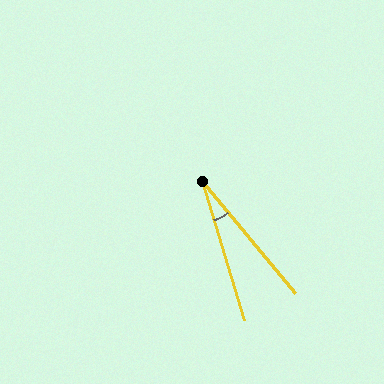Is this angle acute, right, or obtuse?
It is acute.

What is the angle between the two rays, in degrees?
Approximately 23 degrees.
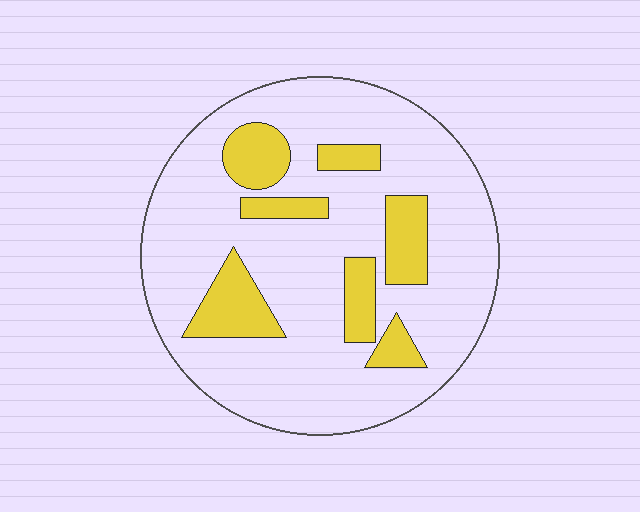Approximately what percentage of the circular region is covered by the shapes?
Approximately 20%.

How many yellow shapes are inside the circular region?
7.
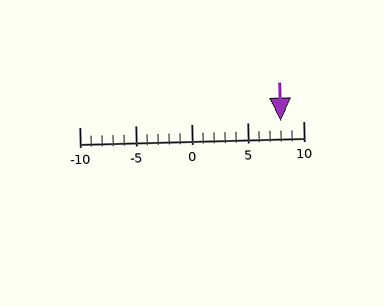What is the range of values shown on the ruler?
The ruler shows values from -10 to 10.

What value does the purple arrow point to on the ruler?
The purple arrow points to approximately 8.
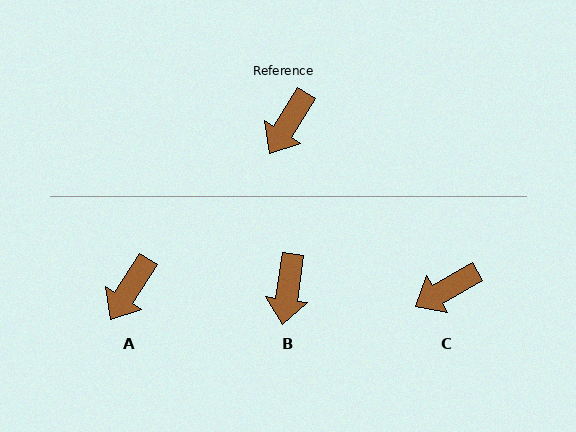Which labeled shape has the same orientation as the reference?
A.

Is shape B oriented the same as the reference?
No, it is off by about 23 degrees.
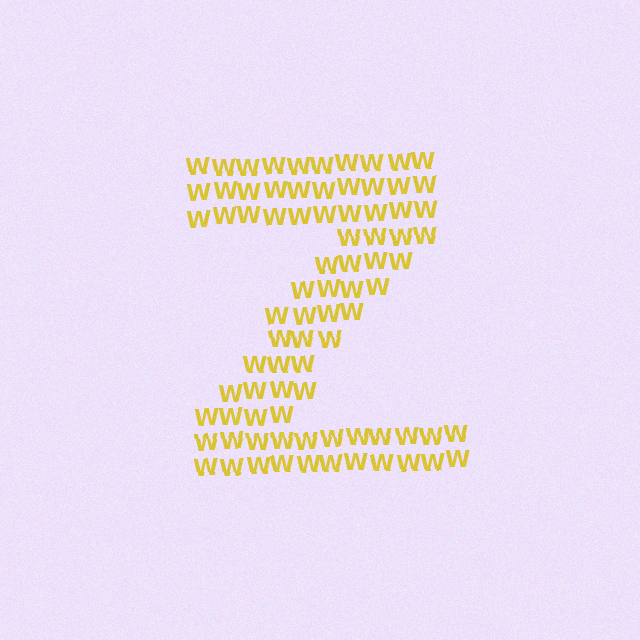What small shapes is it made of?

# # # #

Set task: Omit the pictures, then quote the rest of the material above exactly.

Solution:
Is this angle acute, right, or obtuse?
It is acute.

What is the angle between the two rays, in degrees?
Approximately 23 degrees.
Approximately what percentage of the circular region is covered by the shapes?
Approximately 20%.

How many yellow shapes are inside the circular region?
7.
What is the range of values shown on the ruler?
The ruler shows values from -10 to 10.

What value does the purple arrow point to on the ruler?
The purple arrow points to approximately 8.
Which labeled shape has the same orientation as the reference?
A.

Is shape B oriented the same as the reference?
No, it is off by about 23 degrees.
What small shapes is it made of?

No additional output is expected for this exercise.